PROBLEM TO WORK ON -
Retype, exactly as written, every line from the one containing "Which shape has the smaller area?" down to the one containing "Is the lime pentagon partially hidden?", including both, and nothing else.

PROVIDED RECORDS -
--------

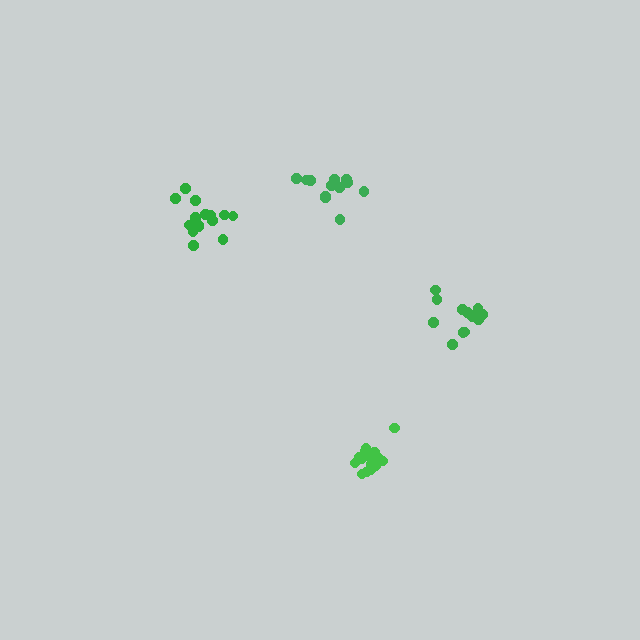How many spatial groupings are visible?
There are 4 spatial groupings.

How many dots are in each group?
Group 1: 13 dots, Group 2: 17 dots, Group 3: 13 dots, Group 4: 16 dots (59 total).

--------

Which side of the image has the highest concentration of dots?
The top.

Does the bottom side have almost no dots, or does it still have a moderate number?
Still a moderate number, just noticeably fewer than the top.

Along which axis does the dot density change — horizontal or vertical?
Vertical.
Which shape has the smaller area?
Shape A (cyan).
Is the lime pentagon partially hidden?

--------

TASK OUTPUT -
Which shape has the smaller area?
Shape A (cyan).
Is the lime pentagon partially hidden?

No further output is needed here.